Extracted information:
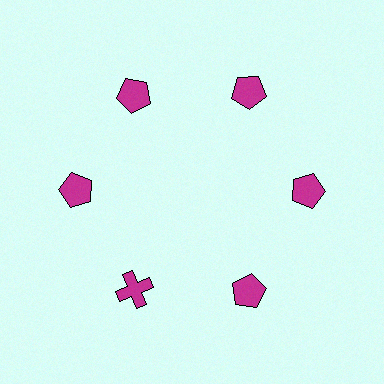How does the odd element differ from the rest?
It has a different shape: cross instead of pentagon.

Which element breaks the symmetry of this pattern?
The magenta cross at roughly the 7 o'clock position breaks the symmetry. All other shapes are magenta pentagons.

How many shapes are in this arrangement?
There are 6 shapes arranged in a ring pattern.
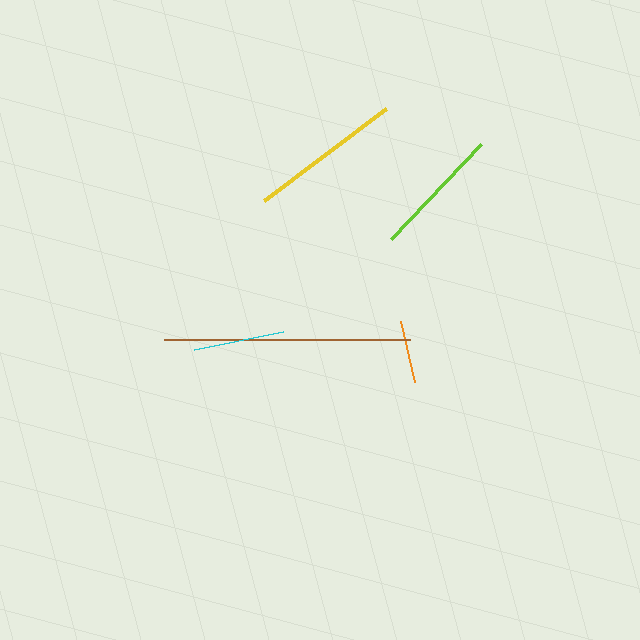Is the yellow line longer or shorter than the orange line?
The yellow line is longer than the orange line.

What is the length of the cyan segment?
The cyan segment is approximately 90 pixels long.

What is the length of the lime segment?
The lime segment is approximately 131 pixels long.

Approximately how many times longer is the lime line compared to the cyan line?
The lime line is approximately 1.5 times the length of the cyan line.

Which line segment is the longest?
The brown line is the longest at approximately 246 pixels.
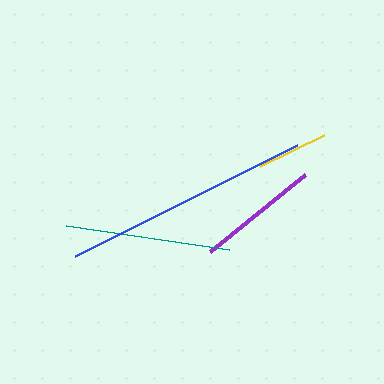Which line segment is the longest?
The blue line is the longest at approximately 248 pixels.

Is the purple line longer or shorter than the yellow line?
The purple line is longer than the yellow line.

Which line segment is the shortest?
The yellow line is the shortest at approximately 72 pixels.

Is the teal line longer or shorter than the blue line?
The blue line is longer than the teal line.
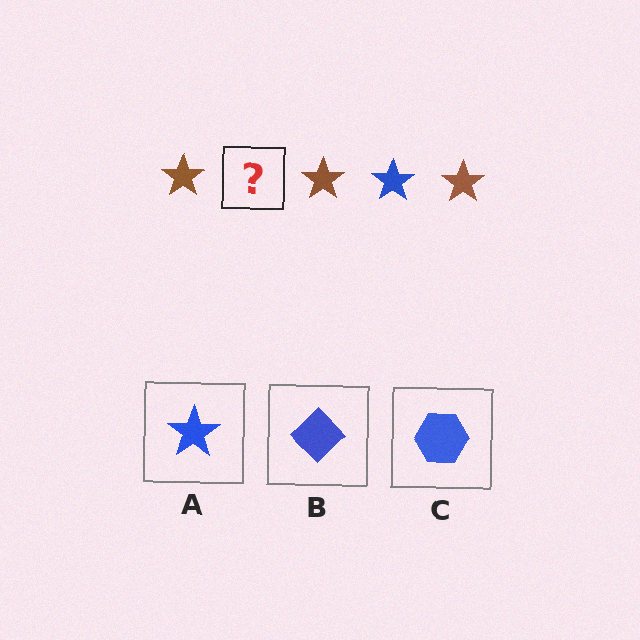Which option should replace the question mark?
Option A.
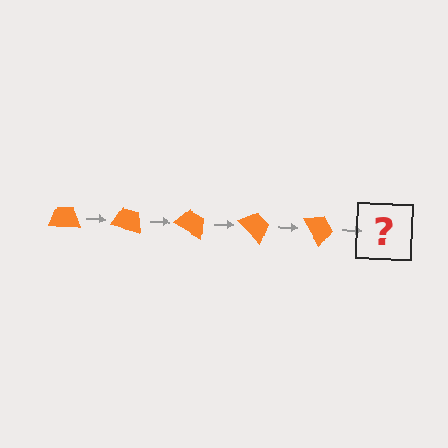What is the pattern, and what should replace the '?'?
The pattern is that the trapezoid rotates 15 degrees clockwise each step. The '?' should be an orange trapezoid rotated 75 degrees clockwise.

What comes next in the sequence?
The next element should be an orange trapezoid rotated 75 degrees clockwise.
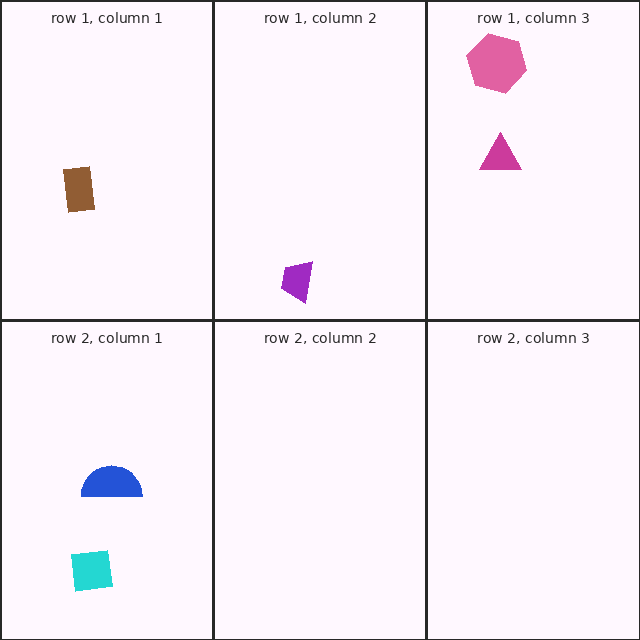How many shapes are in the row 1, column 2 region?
1.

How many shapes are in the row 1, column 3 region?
2.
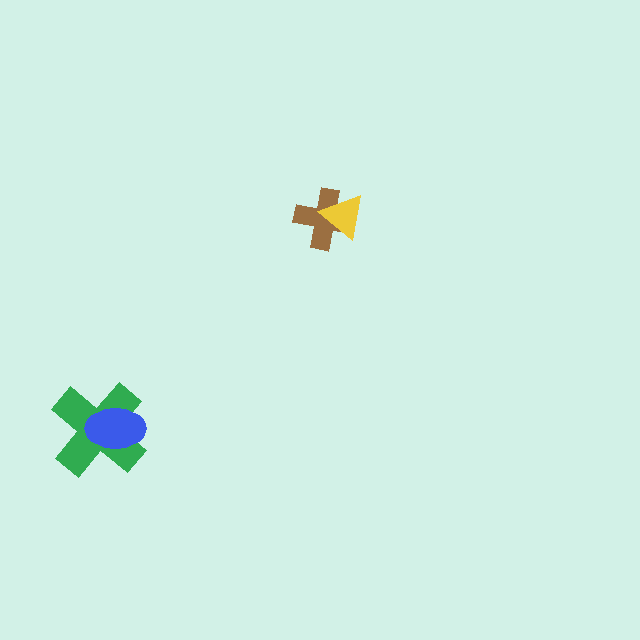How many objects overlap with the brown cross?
1 object overlaps with the brown cross.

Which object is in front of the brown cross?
The yellow triangle is in front of the brown cross.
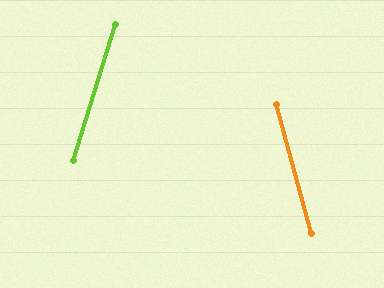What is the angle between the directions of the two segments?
Approximately 32 degrees.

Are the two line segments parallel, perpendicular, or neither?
Neither parallel nor perpendicular — they differ by about 32°.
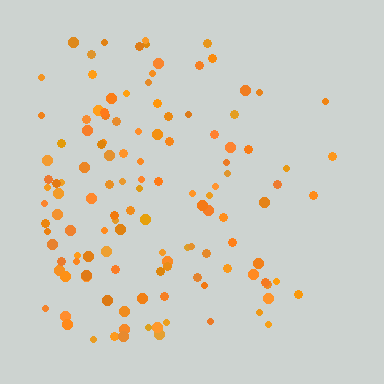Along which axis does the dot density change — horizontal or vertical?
Horizontal.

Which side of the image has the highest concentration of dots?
The left.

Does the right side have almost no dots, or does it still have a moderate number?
Still a moderate number, just noticeably fewer than the left.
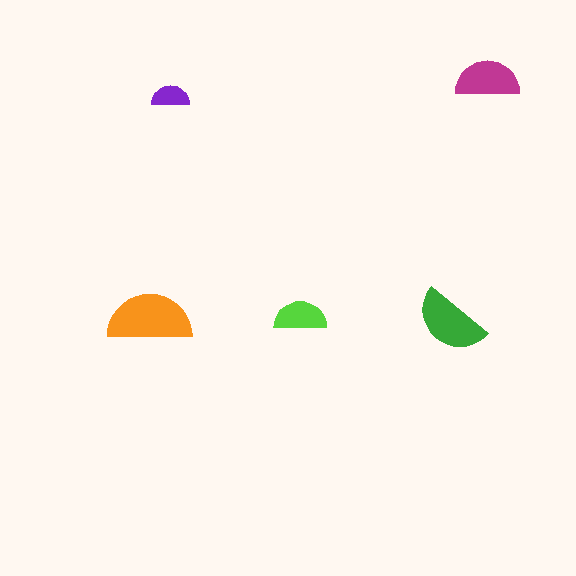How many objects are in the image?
There are 5 objects in the image.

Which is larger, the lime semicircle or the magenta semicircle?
The magenta one.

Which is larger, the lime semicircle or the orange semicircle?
The orange one.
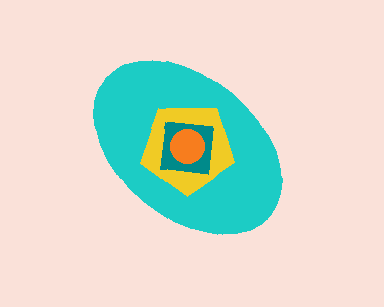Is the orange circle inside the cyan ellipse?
Yes.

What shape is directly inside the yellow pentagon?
The teal square.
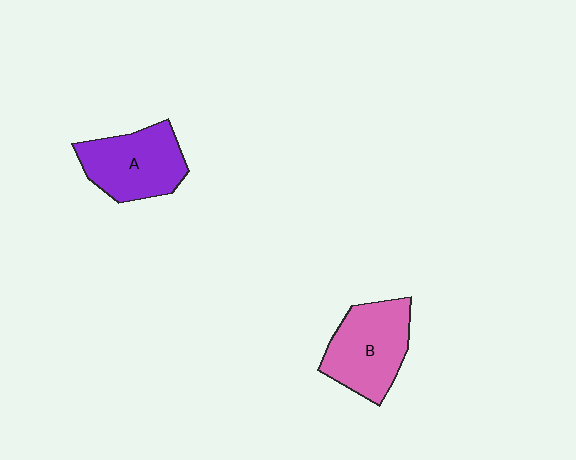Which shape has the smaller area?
Shape A (purple).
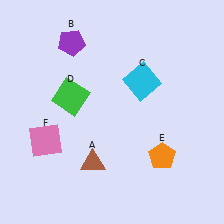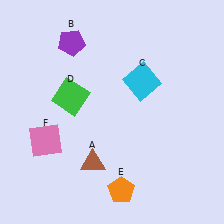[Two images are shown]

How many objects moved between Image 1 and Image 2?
1 object moved between the two images.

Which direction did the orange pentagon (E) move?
The orange pentagon (E) moved down and to the left.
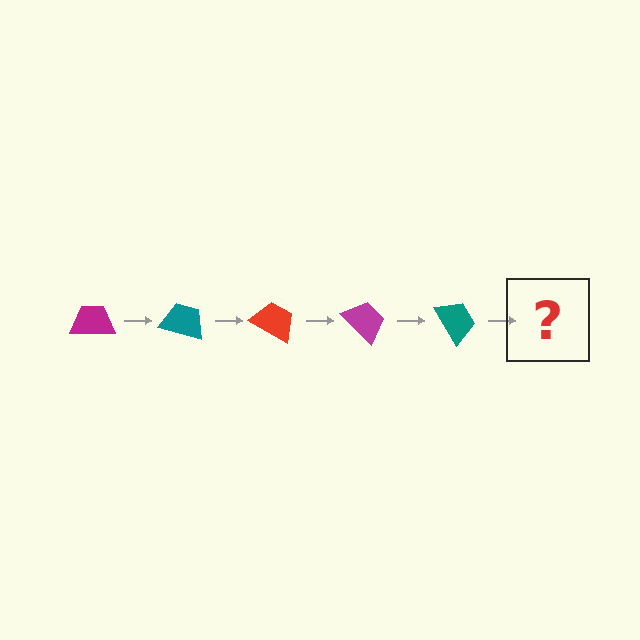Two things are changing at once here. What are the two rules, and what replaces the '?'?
The two rules are that it rotates 15 degrees clockwise each step and the color cycles through magenta, teal, and red. The '?' should be a red trapezoid, rotated 75 degrees clockwise from the start.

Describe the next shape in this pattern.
It should be a red trapezoid, rotated 75 degrees clockwise from the start.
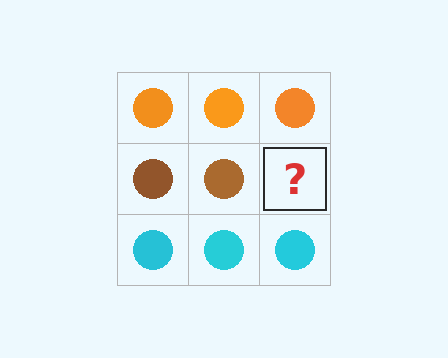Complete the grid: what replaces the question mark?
The question mark should be replaced with a brown circle.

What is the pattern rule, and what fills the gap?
The rule is that each row has a consistent color. The gap should be filled with a brown circle.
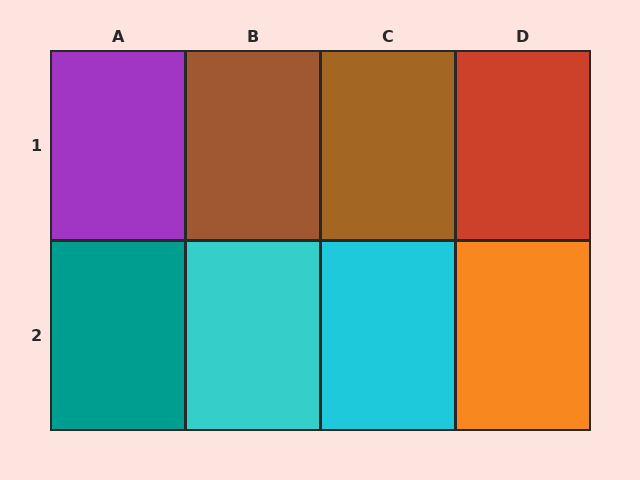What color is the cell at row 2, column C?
Cyan.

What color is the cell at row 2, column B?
Cyan.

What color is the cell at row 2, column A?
Teal.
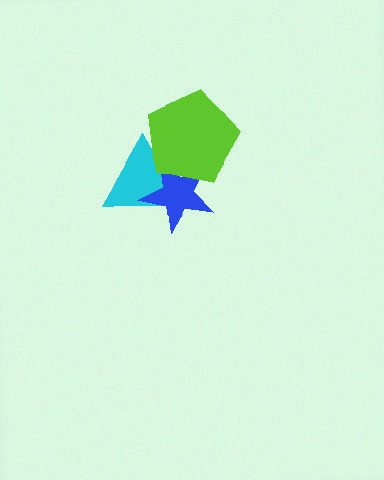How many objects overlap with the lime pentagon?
2 objects overlap with the lime pentagon.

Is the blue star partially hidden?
Yes, it is partially covered by another shape.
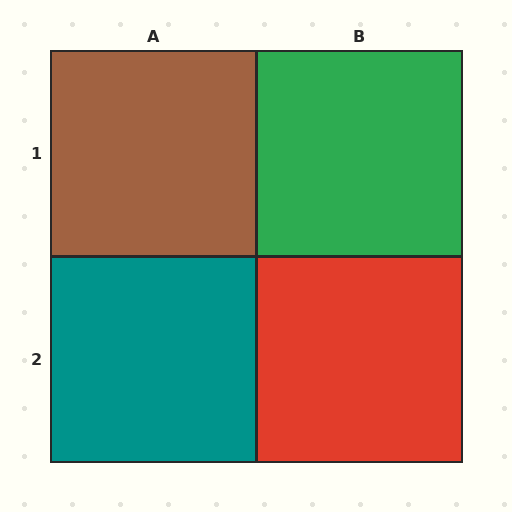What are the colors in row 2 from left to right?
Teal, red.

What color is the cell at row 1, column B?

Exercise prompt: Exclude all images and restate the records above word for word.

Finished task:
How does the odd element differ from the rest?
It has a different shape: cross instead of pentagon.

Which element breaks the symmetry of this pattern?
The magenta cross at roughly the 7 o'clock position breaks the symmetry. All other shapes are magenta pentagons.

How many shapes are in this arrangement?
There are 6 shapes arranged in a ring pattern.
Is the yellow line longer or shorter than the orange line?
The yellow line is longer than the orange line.

What is the length of the cyan segment?
The cyan segment is approximately 90 pixels long.

What is the length of the lime segment?
The lime segment is approximately 131 pixels long.

Approximately how many times longer is the lime line compared to the cyan line?
The lime line is approximately 1.5 times the length of the cyan line.

Which line segment is the longest?
The brown line is the longest at approximately 246 pixels.
Which line segment is the longest?
The blue line is the longest at approximately 248 pixels.

Is the purple line longer or shorter than the yellow line?
The purple line is longer than the yellow line.

Which line segment is the shortest?
The yellow line is the shortest at approximately 72 pixels.

Is the teal line longer or shorter than the blue line?
The blue line is longer than the teal line.
Which option should replace the question mark?
Option A.
What is the pattern, and what should replace the '?'?
The pattern is that the trapezoid rotates 15 degrees clockwise each step. The '?' should be an orange trapezoid rotated 75 degrees clockwise.

What comes next in the sequence?
The next element should be an orange trapezoid rotated 75 degrees clockwise.
How many shapes are in the row 1, column 2 region?
1.

How many shapes are in the row 1, column 3 region?
2.
How many objects overlap with the brown cross?
1 object overlaps with the brown cross.

Which object is in front of the brown cross?
The yellow triangle is in front of the brown cross.
What is the angle between the directions of the two segments?
Approximately 32 degrees.

Are the two line segments parallel, perpendicular, or neither?
Neither parallel nor perpendicular — they differ by about 32°.
Along which axis does the dot density change — horizontal or vertical?
Horizontal.

Which side of the image has the highest concentration of dots?
The left.

Does the right side have almost no dots, or does it still have a moderate number?
Still a moderate number, just noticeably fewer than the left.
How many objects are in the image?
There are 5 objects in the image.

Which is larger, the lime semicircle or the magenta semicircle?
The magenta one.

Which is larger, the lime semicircle or the orange semicircle?
The orange one.
Is the orange circle inside the cyan ellipse?
Yes.

What shape is directly inside the yellow pentagon?
The teal square.
Which shape has the smaller area?
Shape A (purple).
[Two images are shown]

How many objects moved between Image 1 and Image 2?
1 object moved between the two images.

Which direction did the orange pentagon (E) move?
The orange pentagon (E) moved down and to the left.
Two things are changing at once here. What are the two rules, and what replaces the '?'?
The two rules are that it rotates 15 degrees clockwise each step and the color cycles through magenta, teal, and red. The '?' should be a red trapezoid, rotated 75 degrees clockwise from the start.

Describe the next shape in this pattern.
It should be a red trapezoid, rotated 75 degrees clockwise from the start.
Complete the grid: what replaces the question mark?
The question mark should be replaced with a brown circle.

What is the pattern rule, and what fills the gap?
The rule is that each row has a consistent color. The gap should be filled with a brown circle.
What color is the cell at row 2, column C?
Cyan.

What color is the cell at row 2, column B?
Cyan.

What color is the cell at row 2, column A?
Teal.
How many objects overlap with the lime pentagon?
2 objects overlap with the lime pentagon.

Is the blue star partially hidden?
Yes, it is partially covered by another shape.
What are the colors in row 2 from left to right?
Teal, red.

What color is the cell at row 1, column B?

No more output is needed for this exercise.